>> begin

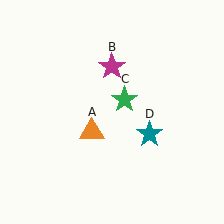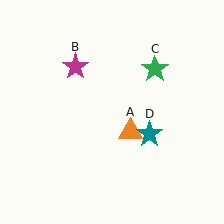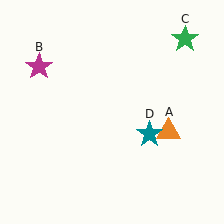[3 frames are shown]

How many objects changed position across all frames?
3 objects changed position: orange triangle (object A), magenta star (object B), green star (object C).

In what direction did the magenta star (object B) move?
The magenta star (object B) moved left.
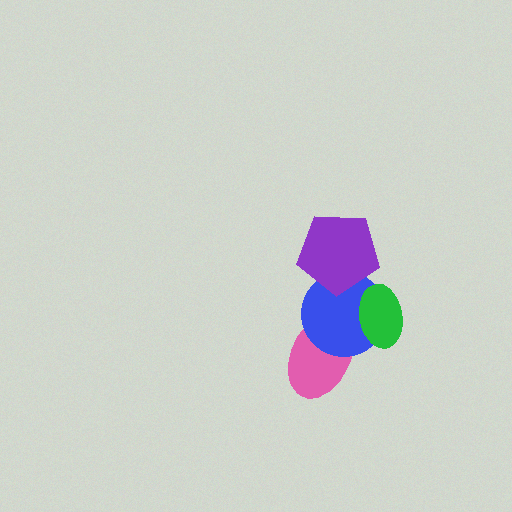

>> end

» **WHAT THIS TASK INVOLVES**: Extract every line of the data exactly; pictures stay out.

» **OUTPUT OF THE EXERCISE**:
[3 frames are shown]

How many objects changed position across all frames?
3 objects changed position: orange triangle (object A), magenta star (object B), green star (object C).

In what direction did the magenta star (object B) move?
The magenta star (object B) moved left.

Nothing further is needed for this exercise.